* **OBJECTIVE**
Below this line is a listing that includes pictures. Copy exactly, and only, the lines from the one containing "How many yellow" through the one containing "List the shapes"; the pictures do not go in the copy.
:: MATERIAL FOR THE TASK ::
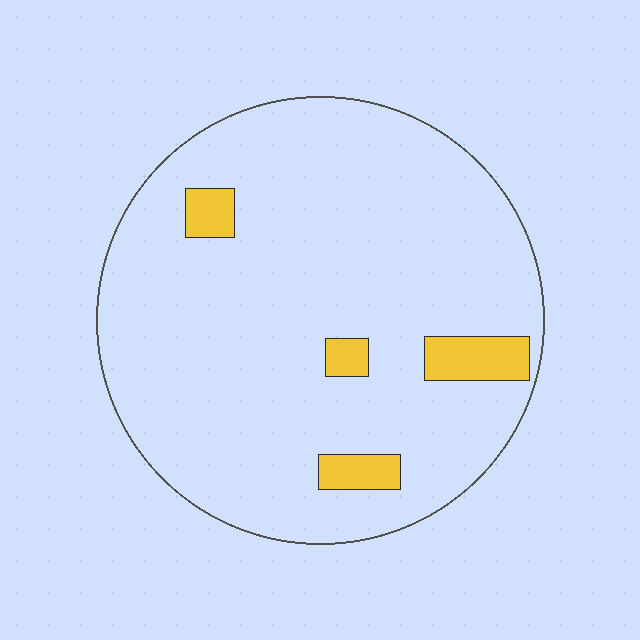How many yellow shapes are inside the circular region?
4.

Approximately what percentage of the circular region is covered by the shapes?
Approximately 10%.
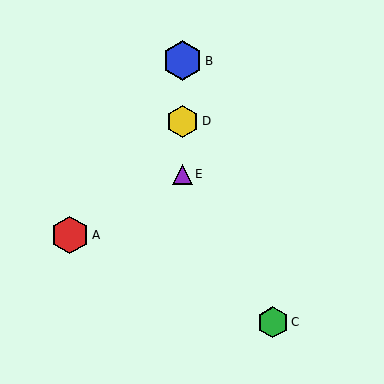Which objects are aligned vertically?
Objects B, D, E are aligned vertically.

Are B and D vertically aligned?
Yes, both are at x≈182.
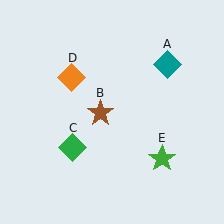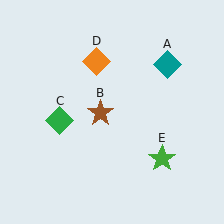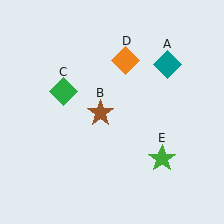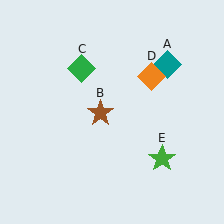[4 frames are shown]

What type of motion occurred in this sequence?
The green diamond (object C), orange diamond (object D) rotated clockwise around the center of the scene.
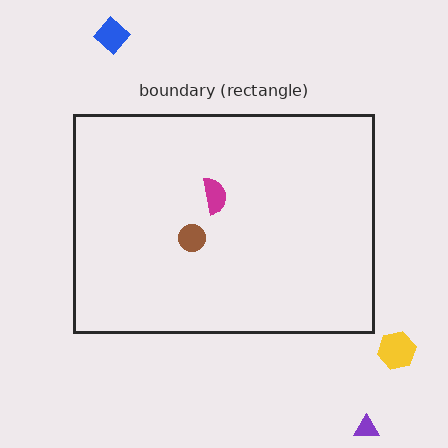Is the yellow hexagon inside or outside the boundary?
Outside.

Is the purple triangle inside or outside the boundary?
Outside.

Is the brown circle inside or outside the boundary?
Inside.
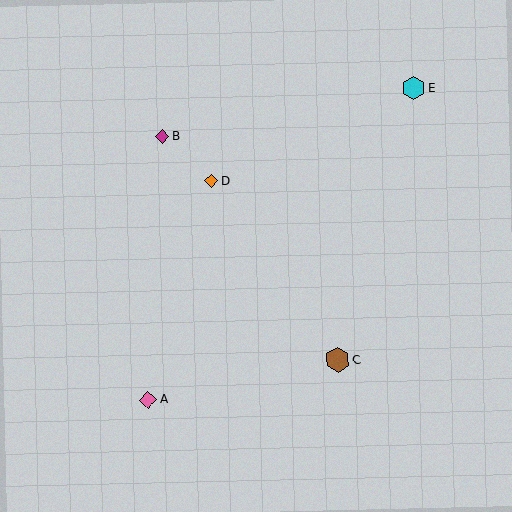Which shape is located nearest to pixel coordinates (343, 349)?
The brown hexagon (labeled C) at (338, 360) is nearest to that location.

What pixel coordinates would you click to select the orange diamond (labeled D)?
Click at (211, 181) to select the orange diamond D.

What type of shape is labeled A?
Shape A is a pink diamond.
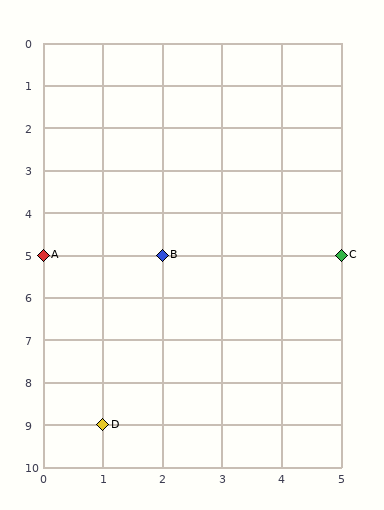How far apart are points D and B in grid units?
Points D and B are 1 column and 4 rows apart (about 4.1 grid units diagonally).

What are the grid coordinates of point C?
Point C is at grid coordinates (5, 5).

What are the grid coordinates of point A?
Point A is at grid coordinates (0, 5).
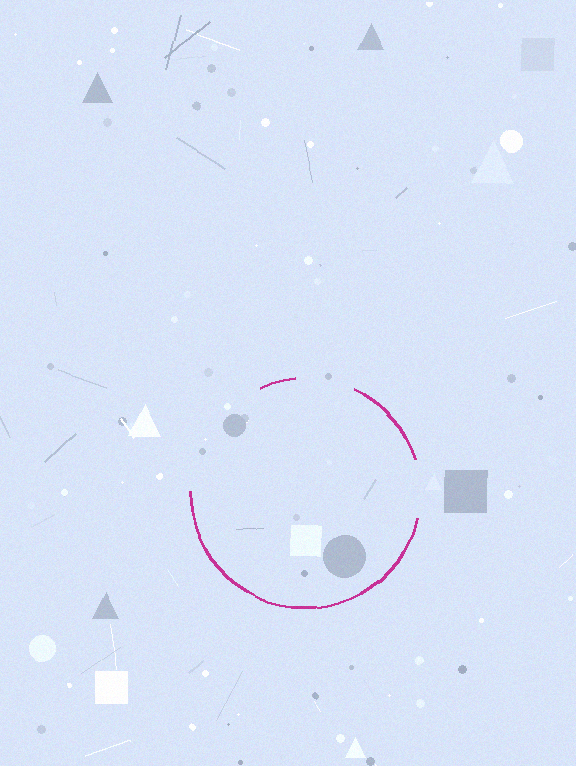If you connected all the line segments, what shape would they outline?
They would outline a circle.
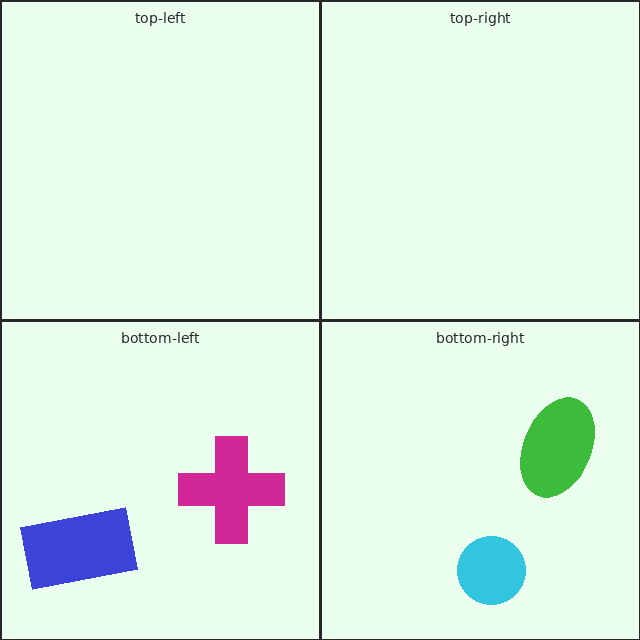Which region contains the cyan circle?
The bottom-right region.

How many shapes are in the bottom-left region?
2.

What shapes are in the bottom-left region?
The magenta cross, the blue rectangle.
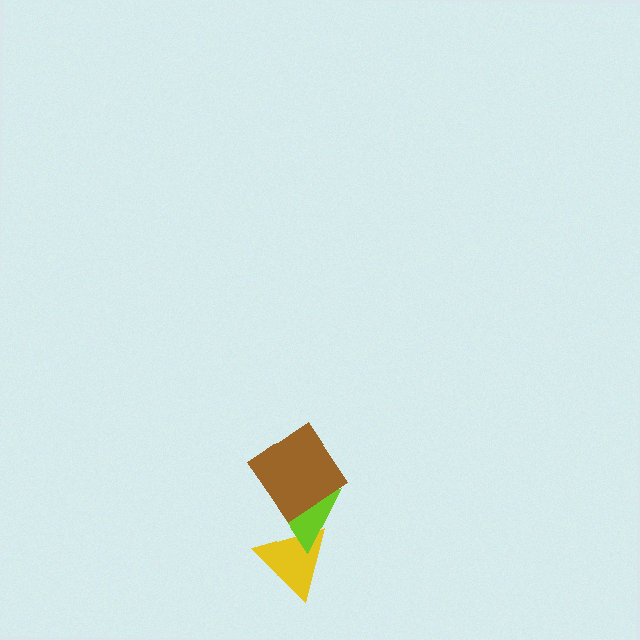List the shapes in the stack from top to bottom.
:::
:: MATERIAL FOR THE TASK ::
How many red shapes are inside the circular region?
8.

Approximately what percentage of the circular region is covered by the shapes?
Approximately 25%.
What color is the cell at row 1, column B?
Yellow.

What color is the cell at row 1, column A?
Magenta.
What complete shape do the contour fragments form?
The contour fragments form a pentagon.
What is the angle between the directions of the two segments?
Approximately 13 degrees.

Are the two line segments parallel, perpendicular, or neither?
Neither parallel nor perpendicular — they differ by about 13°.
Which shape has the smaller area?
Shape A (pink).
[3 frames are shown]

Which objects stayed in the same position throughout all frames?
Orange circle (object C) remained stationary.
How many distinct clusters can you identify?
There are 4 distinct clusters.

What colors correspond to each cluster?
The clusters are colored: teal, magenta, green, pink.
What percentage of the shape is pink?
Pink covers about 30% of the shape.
:::
* **RESULT FOR THIS EXERCISE**
How many yellow shapes are inside the circular region?
4.

Approximately what percentage of the circular region is covered by the shapes?
Approximately 10%.
Which objects are aligned vertically?
Objects B, D, E are aligned vertically.

Are B and D vertically aligned?
Yes, both are at x≈182.
[4 frames are shown]

What type of motion occurred in this sequence?
The green diamond (object C), orange diamond (object D) rotated clockwise around the center of the scene.
Is the yellow hexagon inside or outside the boundary?
Outside.

Is the purple triangle inside or outside the boundary?
Outside.

Is the brown circle inside or outside the boundary?
Inside.
Which shape is located nearest to pixel coordinates (343, 349)?
The brown hexagon (labeled C) at (338, 360) is nearest to that location.

What pixel coordinates would you click to select the orange diamond (labeled D)?
Click at (211, 181) to select the orange diamond D.

What type of shape is labeled A?
Shape A is a pink diamond.
How far apart are points D and B in grid units?
Points D and B are 1 column and 4 rows apart (about 4.1 grid units diagonally).

What are the grid coordinates of point C?
Point C is at grid coordinates (5, 5).

What are the grid coordinates of point A?
Point A is at grid coordinates (0, 5).
If you connected all the line segments, what shape would they outline?
They would outline a circle.
Which region contains the cyan circle?
The bottom-right region.

How many shapes are in the bottom-left region?
2.

What shapes are in the bottom-left region?
The magenta cross, the blue rectangle.
List the shapes in the stack from top to bottom.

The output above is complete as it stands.